Questions concerning simple figures:
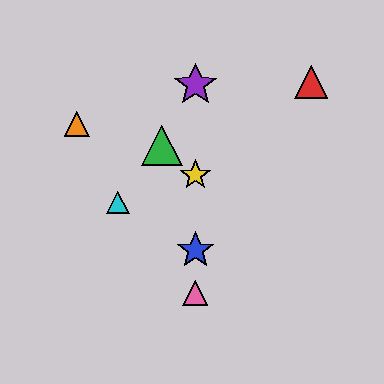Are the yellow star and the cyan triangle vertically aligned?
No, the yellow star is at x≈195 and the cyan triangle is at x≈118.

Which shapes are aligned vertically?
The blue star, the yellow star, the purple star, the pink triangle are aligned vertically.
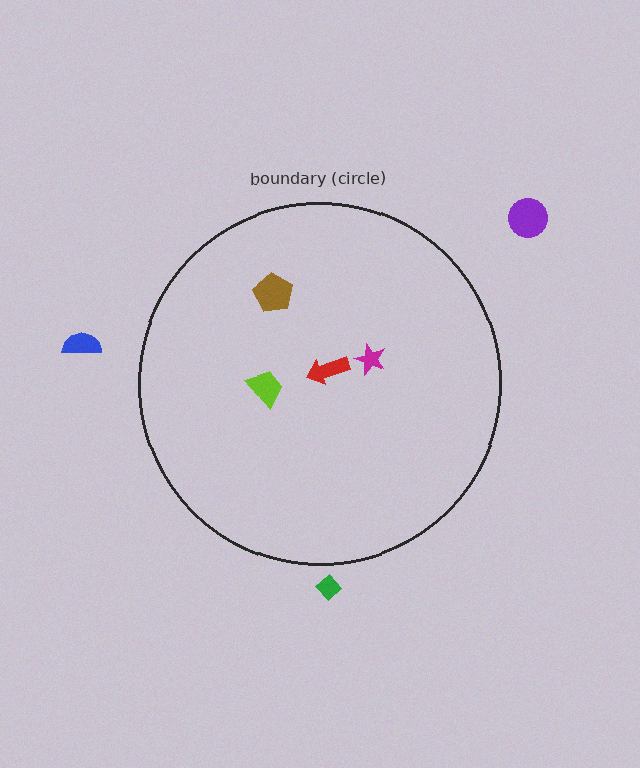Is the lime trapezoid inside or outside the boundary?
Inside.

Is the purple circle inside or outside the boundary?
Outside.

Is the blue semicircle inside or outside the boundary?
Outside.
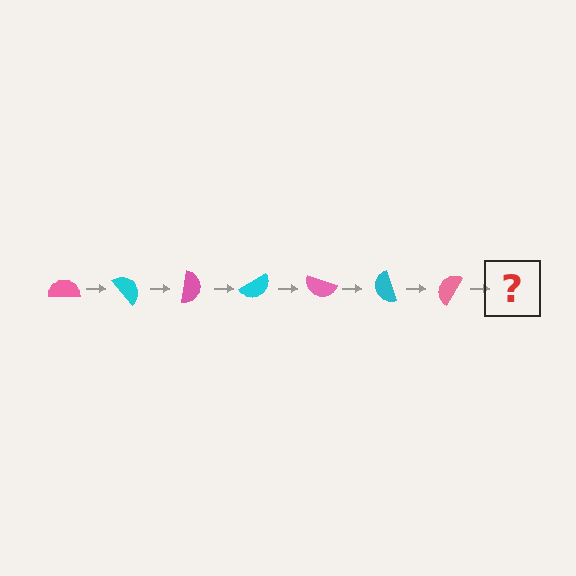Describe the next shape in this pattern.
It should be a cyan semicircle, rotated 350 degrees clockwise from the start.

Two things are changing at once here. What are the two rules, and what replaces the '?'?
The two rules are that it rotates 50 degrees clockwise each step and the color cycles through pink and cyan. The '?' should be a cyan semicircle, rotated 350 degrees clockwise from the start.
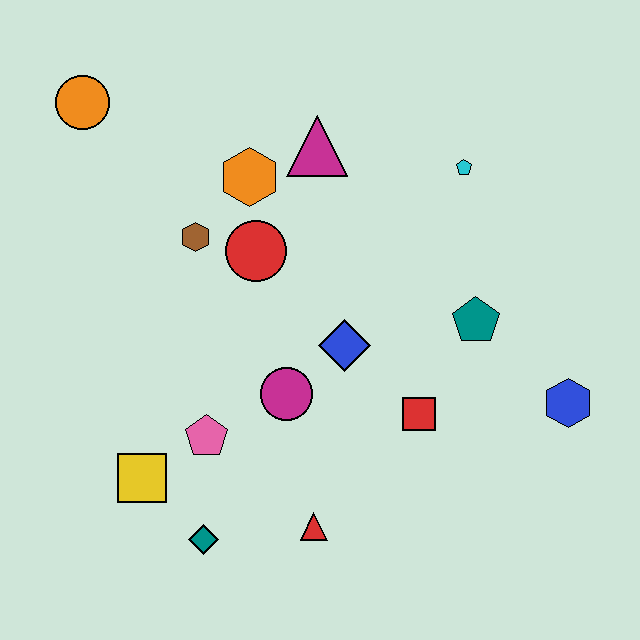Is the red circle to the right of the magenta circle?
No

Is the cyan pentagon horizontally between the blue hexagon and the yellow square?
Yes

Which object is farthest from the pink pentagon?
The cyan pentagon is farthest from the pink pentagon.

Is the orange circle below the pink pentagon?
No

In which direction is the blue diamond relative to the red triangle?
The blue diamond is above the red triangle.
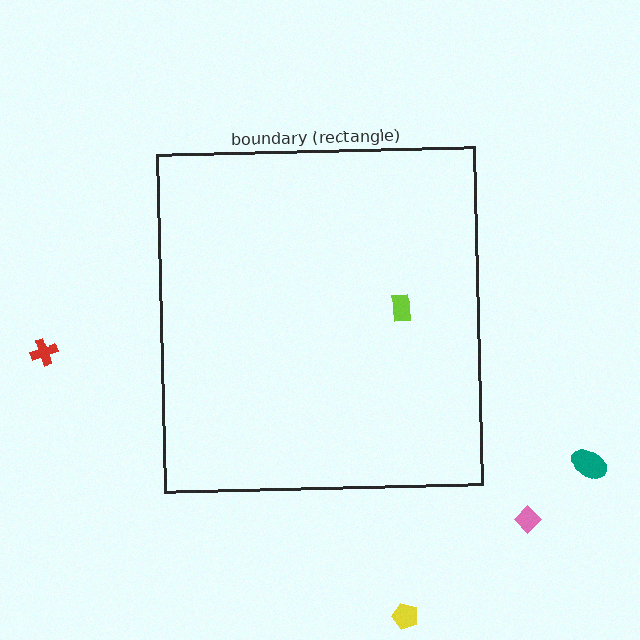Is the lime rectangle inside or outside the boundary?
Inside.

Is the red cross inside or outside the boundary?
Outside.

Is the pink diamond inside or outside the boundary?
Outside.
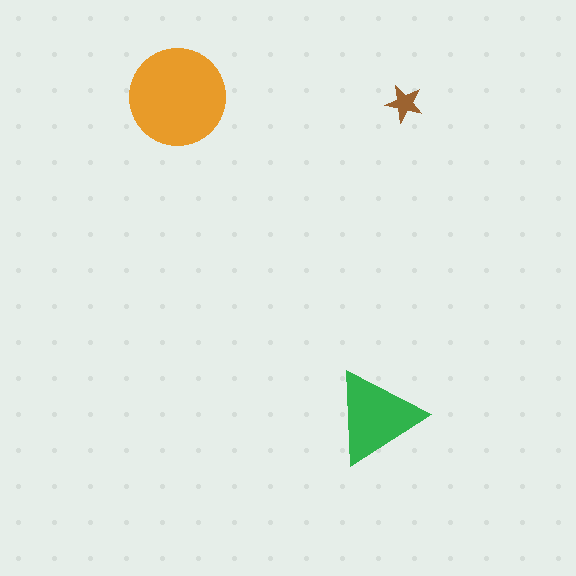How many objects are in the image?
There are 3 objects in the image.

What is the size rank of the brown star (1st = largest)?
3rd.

**PROBLEM STATEMENT:**
Omit the pictures and retype exactly the lines from the one with "Which object is" through the final line, both ends included.

**SOLUTION:**
Which object is farthest from the pink pentagon?
The cyan pentagon is farthest from the pink pentagon.

Is the orange circle below the pink pentagon?
No

In which direction is the blue diamond relative to the red triangle?
The blue diamond is above the red triangle.
Is the lime rectangle inside or outside the boundary?
Inside.

Is the red cross inside or outside the boundary?
Outside.

Is the pink diamond inside or outside the boundary?
Outside.
How many objects are in the image?
There are 3 objects in the image.

What is the size rank of the brown star (1st = largest)?
3rd.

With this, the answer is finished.